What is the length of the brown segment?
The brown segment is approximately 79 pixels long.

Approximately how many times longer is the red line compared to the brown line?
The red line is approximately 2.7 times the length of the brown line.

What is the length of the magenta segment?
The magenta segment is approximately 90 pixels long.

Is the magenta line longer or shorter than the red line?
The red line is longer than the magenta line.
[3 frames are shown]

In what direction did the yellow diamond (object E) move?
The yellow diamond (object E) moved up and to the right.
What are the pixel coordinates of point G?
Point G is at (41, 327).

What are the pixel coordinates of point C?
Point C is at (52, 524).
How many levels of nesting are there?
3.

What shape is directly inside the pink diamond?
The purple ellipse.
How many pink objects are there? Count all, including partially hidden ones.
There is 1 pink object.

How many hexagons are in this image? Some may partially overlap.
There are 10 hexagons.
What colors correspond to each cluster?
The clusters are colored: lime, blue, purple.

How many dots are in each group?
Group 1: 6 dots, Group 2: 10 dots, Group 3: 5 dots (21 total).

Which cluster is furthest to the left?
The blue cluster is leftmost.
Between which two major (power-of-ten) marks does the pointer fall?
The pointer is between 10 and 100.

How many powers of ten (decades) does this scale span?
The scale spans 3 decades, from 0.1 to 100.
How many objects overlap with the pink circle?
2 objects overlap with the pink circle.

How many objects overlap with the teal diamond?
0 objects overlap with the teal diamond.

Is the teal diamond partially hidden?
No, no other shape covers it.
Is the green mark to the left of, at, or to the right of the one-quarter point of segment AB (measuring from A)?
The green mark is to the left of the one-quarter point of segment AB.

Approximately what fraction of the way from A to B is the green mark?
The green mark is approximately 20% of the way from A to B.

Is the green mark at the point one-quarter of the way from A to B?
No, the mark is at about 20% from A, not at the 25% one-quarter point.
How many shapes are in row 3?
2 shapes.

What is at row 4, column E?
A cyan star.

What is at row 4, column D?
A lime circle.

- **Description of the task**
Reproduce exactly, with nothing added, the lines from the one that contains "Approximately what fraction" to the end of the data.

- **Response to the task**
Approximately what fraction of the way from A to B is the green mark?
The green mark is approximately 20% of the way from A to B.

Is the green mark at the point one-quarter of the way from A to B?
No, the mark is at about 20% from A, not at the 25% one-quarter point.
How many shapes are in row 3?
2 shapes.

What is at row 4, column E?
A cyan star.

What is at row 4, column D?
A lime circle.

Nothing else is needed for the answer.